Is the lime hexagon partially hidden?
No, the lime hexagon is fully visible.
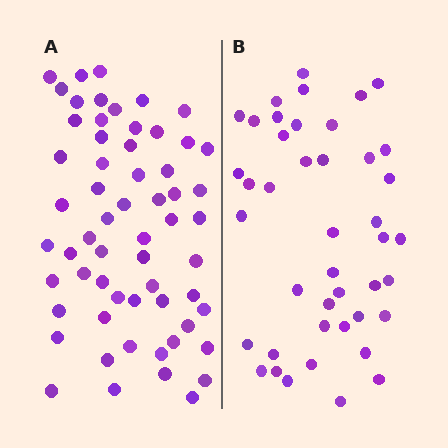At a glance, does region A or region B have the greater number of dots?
Region A (the left region) has more dots.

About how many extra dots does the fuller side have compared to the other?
Region A has approximately 15 more dots than region B.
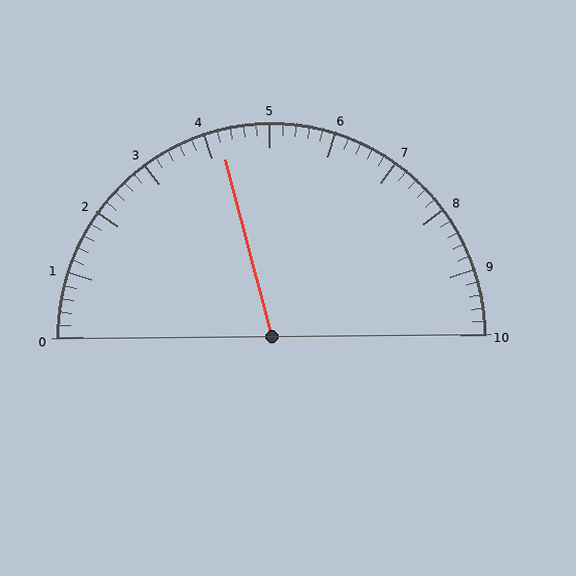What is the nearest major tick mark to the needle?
The nearest major tick mark is 4.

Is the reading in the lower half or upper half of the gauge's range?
The reading is in the lower half of the range (0 to 10).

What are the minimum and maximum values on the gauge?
The gauge ranges from 0 to 10.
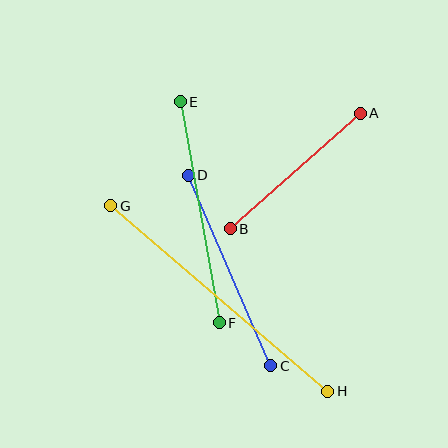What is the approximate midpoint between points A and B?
The midpoint is at approximately (295, 171) pixels.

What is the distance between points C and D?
The distance is approximately 208 pixels.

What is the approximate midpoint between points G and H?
The midpoint is at approximately (219, 299) pixels.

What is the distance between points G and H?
The distance is approximately 286 pixels.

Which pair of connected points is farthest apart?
Points G and H are farthest apart.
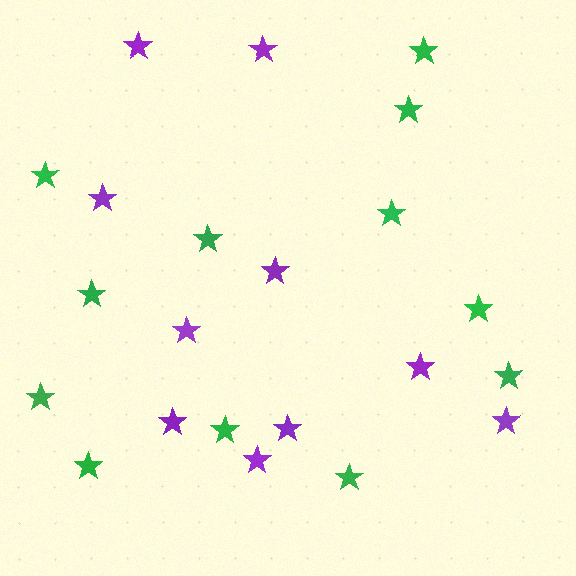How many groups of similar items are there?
There are 2 groups: one group of purple stars (10) and one group of green stars (12).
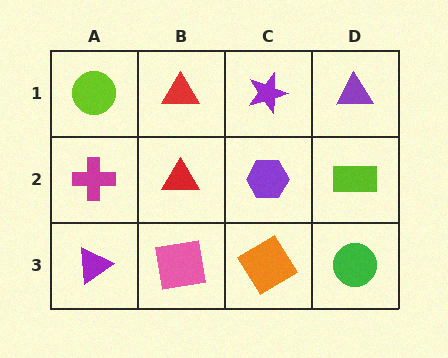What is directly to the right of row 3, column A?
A pink square.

────────

◆ YOUR OBJECTIVE
Make an exact copy of only those lines that run from the line with "How many groups of similar items are there?" through the end of the records, excluding pictures.

◆ CORRECT RESPONSE
How many groups of similar items are there?
There are 2 groups: one group of purple stars (10) and one group of green stars (12).
What is directly to the right of row 3, column A?
A pink square.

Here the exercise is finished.